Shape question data
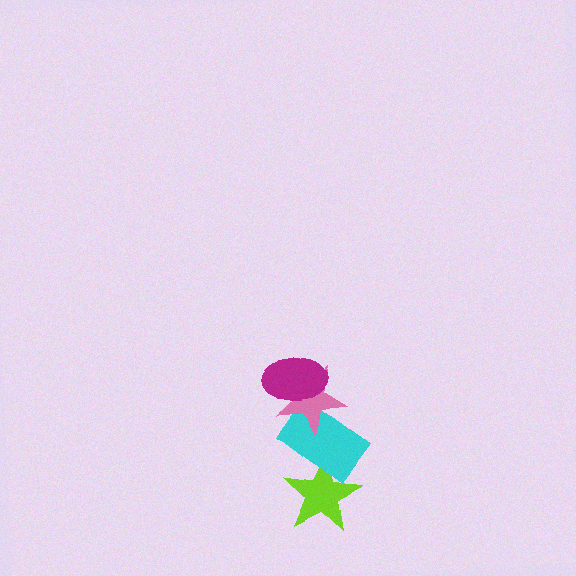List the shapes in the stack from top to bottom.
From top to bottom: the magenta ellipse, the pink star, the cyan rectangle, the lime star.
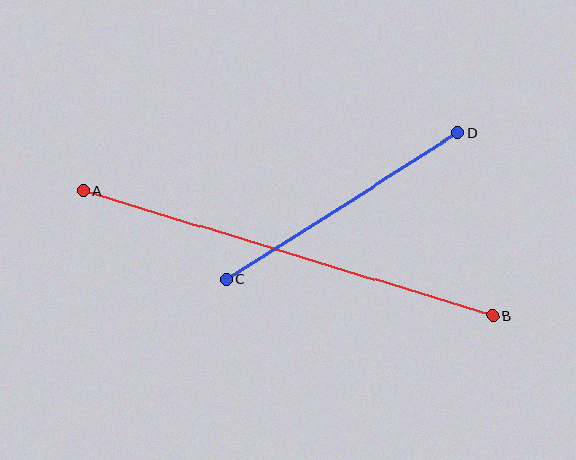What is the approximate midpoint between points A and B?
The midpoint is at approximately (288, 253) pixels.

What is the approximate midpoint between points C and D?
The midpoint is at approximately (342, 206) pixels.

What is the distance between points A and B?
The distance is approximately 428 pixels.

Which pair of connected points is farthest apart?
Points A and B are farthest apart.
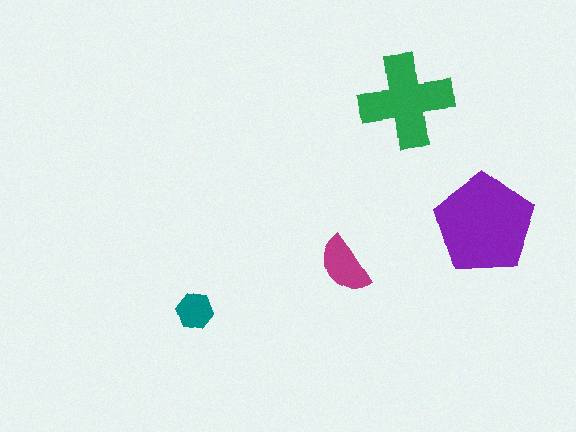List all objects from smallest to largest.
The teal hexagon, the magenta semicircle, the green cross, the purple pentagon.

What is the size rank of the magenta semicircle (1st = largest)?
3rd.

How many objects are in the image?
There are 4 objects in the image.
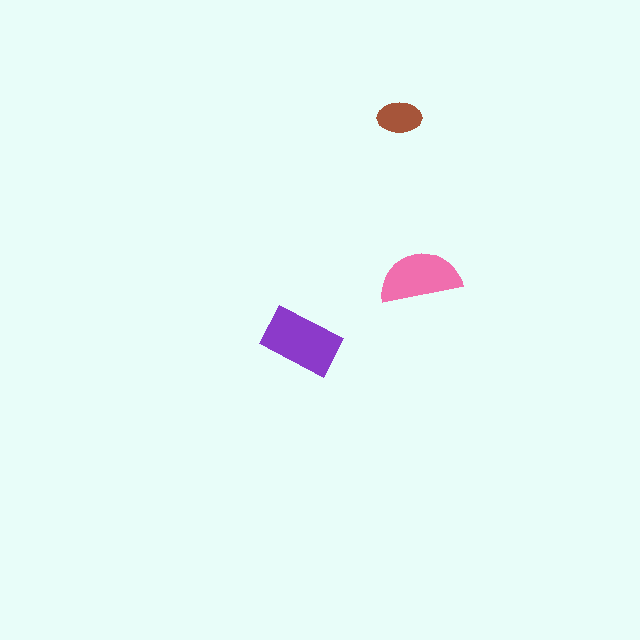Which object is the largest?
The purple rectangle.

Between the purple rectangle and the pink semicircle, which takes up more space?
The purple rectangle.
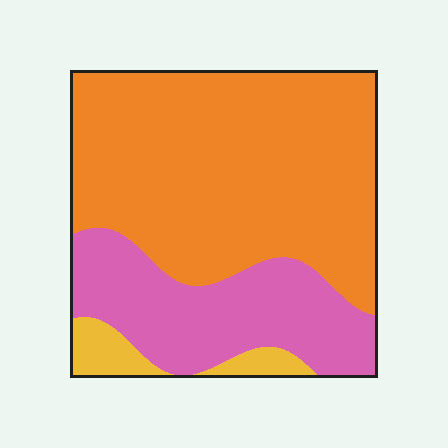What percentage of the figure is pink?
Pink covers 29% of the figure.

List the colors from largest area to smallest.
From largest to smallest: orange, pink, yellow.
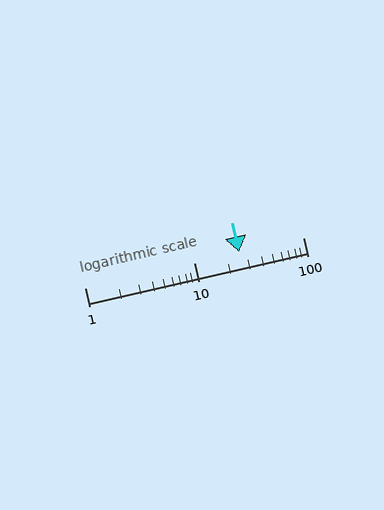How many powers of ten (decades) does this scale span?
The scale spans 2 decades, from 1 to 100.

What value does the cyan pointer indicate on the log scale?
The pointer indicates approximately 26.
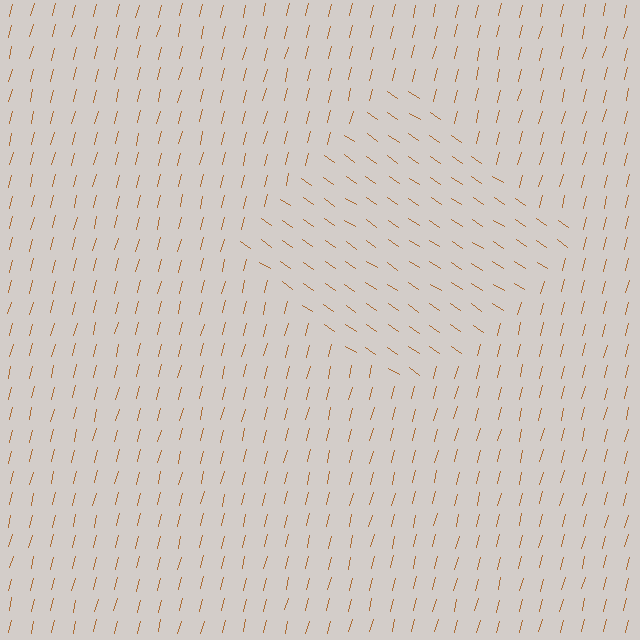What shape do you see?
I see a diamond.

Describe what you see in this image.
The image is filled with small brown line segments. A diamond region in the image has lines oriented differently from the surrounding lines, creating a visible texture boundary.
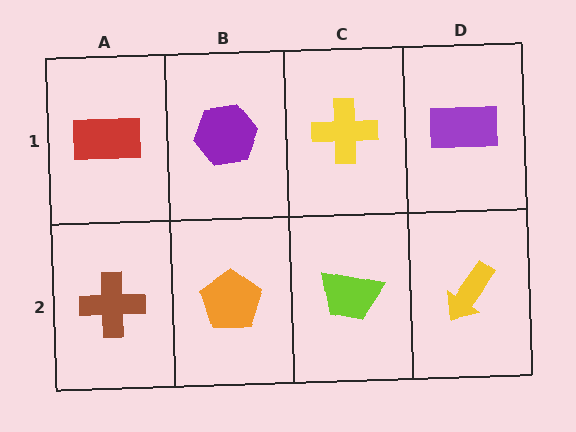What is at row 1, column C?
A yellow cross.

▶ Problem to work on:
Without the pictures, extract every entry verbatim.

▶ Correct output:
List the shapes in the stack from top to bottom.
From top to bottom: the magenta ellipse, the pink star, the cyan rectangle, the lime star.
What is the approximate midpoint between points A and B?
The midpoint is at approximately (288, 253) pixels.

What is the approximate midpoint between points C and D?
The midpoint is at approximately (342, 206) pixels.

What is the distance between points A and B?
The distance is approximately 428 pixels.

Which pair of connected points is farthest apart?
Points A and B are farthest apart.
List all objects from smallest to largest.
The teal hexagon, the magenta semicircle, the green cross, the purple pentagon.

What is the size rank of the magenta semicircle (1st = largest)?
3rd.

How many objects are in the image?
There are 4 objects in the image.
Which object is the largest?
The purple rectangle.

Between the purple rectangle and the pink semicircle, which takes up more space?
The purple rectangle.
What percentage of the figure is pink?
Pink covers 29% of the figure.

List the colors from largest area to smallest.
From largest to smallest: orange, pink, yellow.
How many powers of ten (decades) does this scale span?
The scale spans 2 decades, from 1 to 100.

What value does the cyan pointer indicate on the log scale?
The pointer indicates approximately 26.
What shape do you see?
I see a diamond.

Describe what you see in this image.
The image is filled with small brown line segments. A diamond region in the image has lines oriented differently from the surrounding lines, creating a visible texture boundary.
What is at row 1, column C?
A yellow cross.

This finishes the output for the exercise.